> _Given exercise_
Transcribe the material verbatim in full; the pictures do not belong in the copy.

> _Provided records_

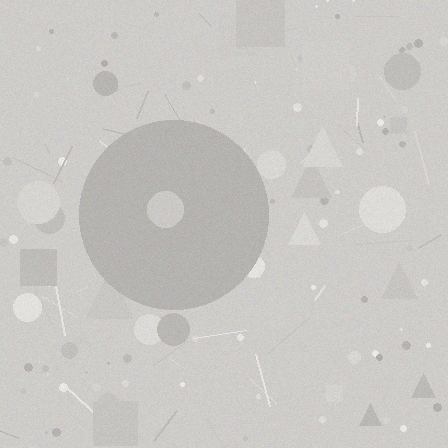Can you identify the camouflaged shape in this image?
The camouflaged shape is a circle.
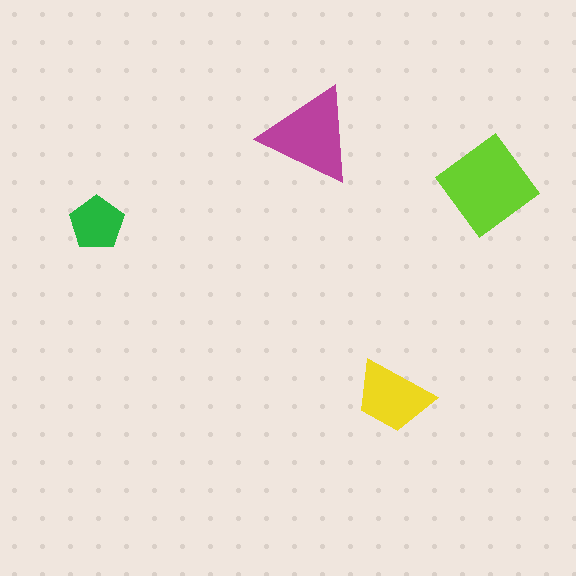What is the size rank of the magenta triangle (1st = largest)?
2nd.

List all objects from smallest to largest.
The green pentagon, the yellow trapezoid, the magenta triangle, the lime diamond.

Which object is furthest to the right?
The lime diamond is rightmost.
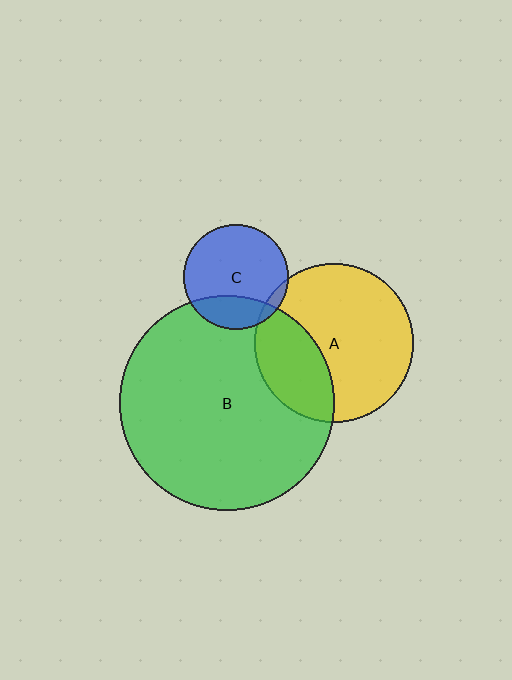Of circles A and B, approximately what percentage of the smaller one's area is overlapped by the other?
Approximately 30%.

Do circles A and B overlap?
Yes.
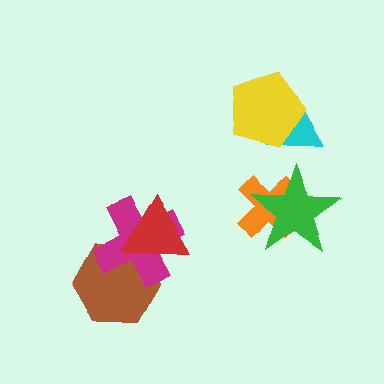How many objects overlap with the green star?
1 object overlaps with the green star.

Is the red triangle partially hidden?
No, no other shape covers it.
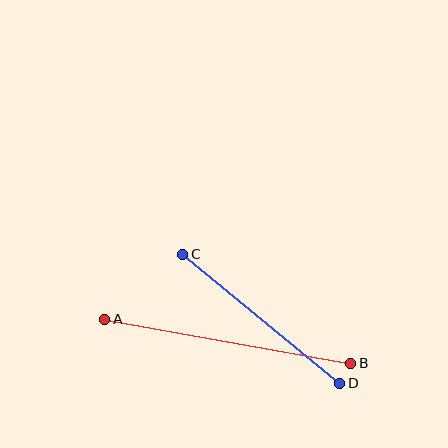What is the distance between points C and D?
The distance is approximately 203 pixels.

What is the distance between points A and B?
The distance is approximately 250 pixels.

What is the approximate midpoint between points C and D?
The midpoint is at approximately (261, 319) pixels.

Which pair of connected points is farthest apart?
Points A and B are farthest apart.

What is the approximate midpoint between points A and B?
The midpoint is at approximately (228, 341) pixels.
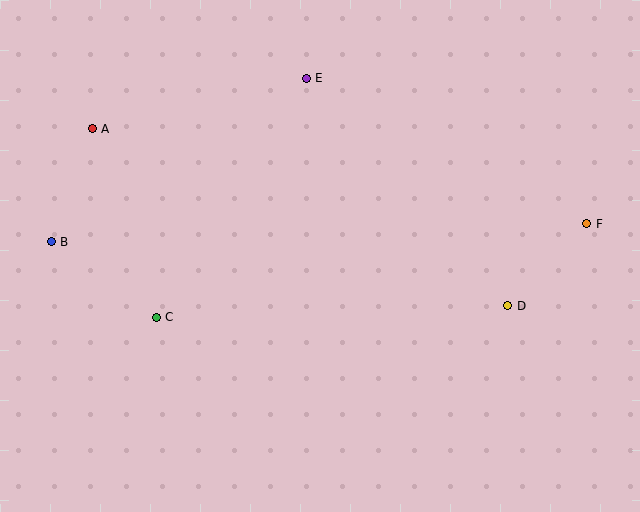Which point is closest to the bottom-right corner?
Point D is closest to the bottom-right corner.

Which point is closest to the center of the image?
Point C at (156, 317) is closest to the center.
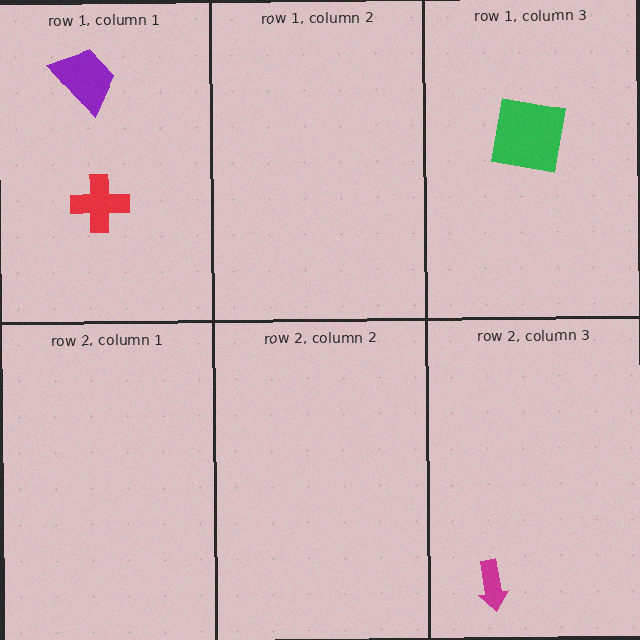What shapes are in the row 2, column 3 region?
The magenta arrow.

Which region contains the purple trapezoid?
The row 1, column 1 region.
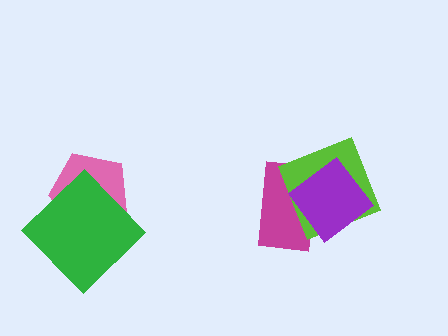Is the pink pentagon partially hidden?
Yes, it is partially covered by another shape.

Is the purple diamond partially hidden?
No, no other shape covers it.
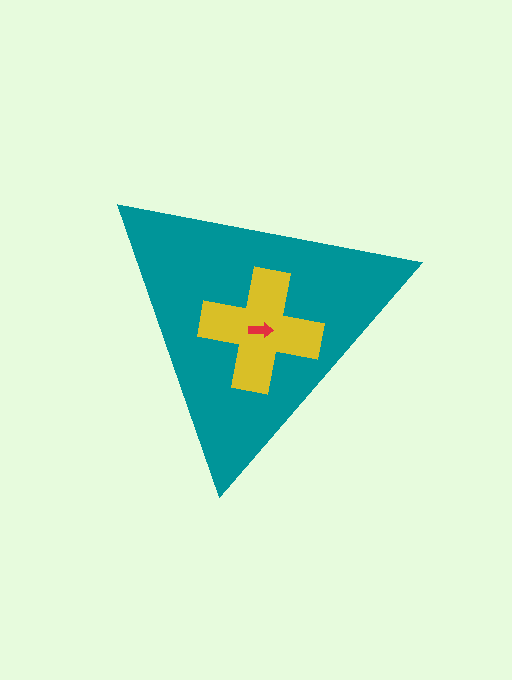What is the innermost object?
The red arrow.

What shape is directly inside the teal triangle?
The yellow cross.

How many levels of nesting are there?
3.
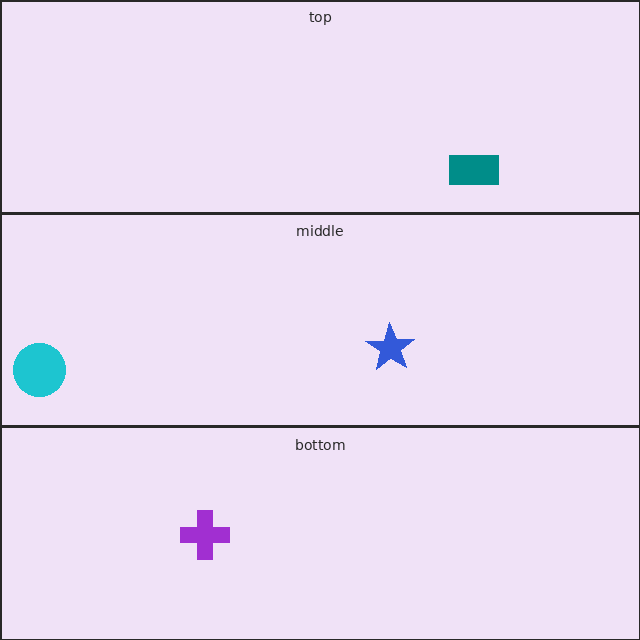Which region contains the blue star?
The middle region.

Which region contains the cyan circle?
The middle region.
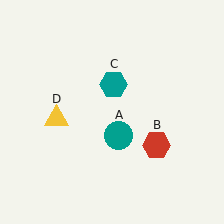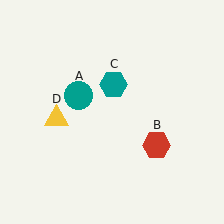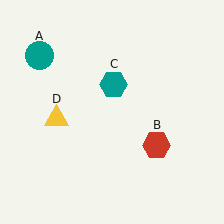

> _Solution to the problem_
Can you identify the camouflaged shape in this image?
The camouflaged shape is a circle.
What is the size rank of the magenta triangle (1st = largest)?
2nd.

List all objects from smallest to largest.
The green pentagon, the yellow trapezoid, the magenta triangle, the lime diamond.

Which object is furthest to the right?
The lime diamond is rightmost.
Of circles A and B, approximately what percentage of the smaller one's area is overlapped by the other?
Approximately 30%.

Do circles A and B overlap?
Yes.
How many objects overlap with the green star?
1 object overlaps with the green star.

Is the red triangle partially hidden?
No, no other shape covers it.
What is the distance between points C and D?
The distance is approximately 203 pixels.

What is the distance between points A and B?
The distance is approximately 250 pixels.

What is the approximate midpoint between points C and D?
The midpoint is at approximately (261, 319) pixels.

Which pair of connected points is farthest apart?
Points A and B are farthest apart.

What is the approximate midpoint between points A and B?
The midpoint is at approximately (228, 341) pixels.
Which point is closest to the bottom-right corner?
Point D is closest to the bottom-right corner.

Which point is closest to the center of the image?
Point C at (156, 317) is closest to the center.
What shapes are in the row 2, column 3 region?
The magenta arrow.

Which region contains the purple trapezoid?
The row 1, column 1 region.
Is the pink pentagon partially hidden?
Yes, it is partially covered by another shape.

Is the purple diamond partially hidden?
No, no other shape covers it.
What is the innermost object?
The red arrow.

What shape is directly inside the teal triangle?
The yellow cross.

How many levels of nesting are there?
3.
Which region contains the blue star?
The middle region.

Which region contains the cyan circle?
The middle region.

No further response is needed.